### [DATA FOR PROCESSING]

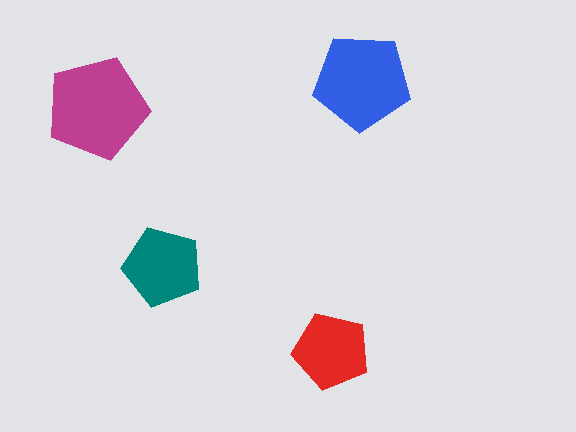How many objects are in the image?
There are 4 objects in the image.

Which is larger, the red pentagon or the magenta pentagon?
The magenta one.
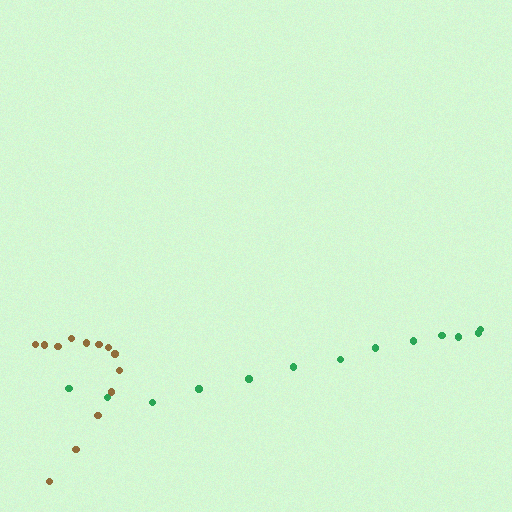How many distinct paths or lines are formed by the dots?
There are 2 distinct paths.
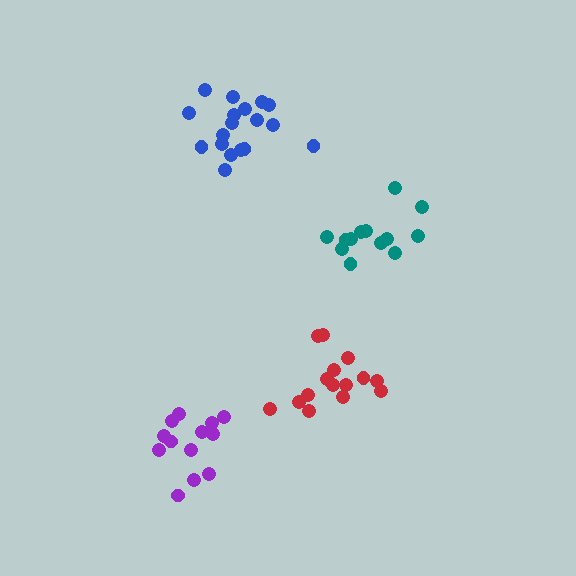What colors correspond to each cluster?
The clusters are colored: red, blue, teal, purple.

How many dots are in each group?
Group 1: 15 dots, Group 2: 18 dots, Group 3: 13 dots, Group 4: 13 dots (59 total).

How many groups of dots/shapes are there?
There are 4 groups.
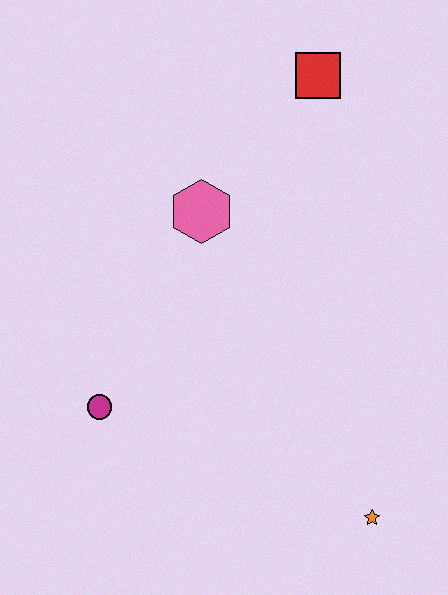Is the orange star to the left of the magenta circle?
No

### [REQUIREMENT]
Every entry should be returned exactly as written, minus the pictures.

### [RESULT OF THIS TASK]
How many objects are in the image?
There are 4 objects in the image.

Which is larger, the red pentagon or the magenta pentagon?
The magenta one.
How many distinct paths or lines are formed by the dots?
There are 2 distinct paths.
What colors correspond to each cluster?
The clusters are colored: red, blue, teal, purple.

How many dots are in each group?
Group 1: 15 dots, Group 2: 18 dots, Group 3: 13 dots, Group 4: 13 dots (59 total).

How many groups of dots/shapes are there?
There are 4 groups.
Is the orange star to the left of the magenta circle?
No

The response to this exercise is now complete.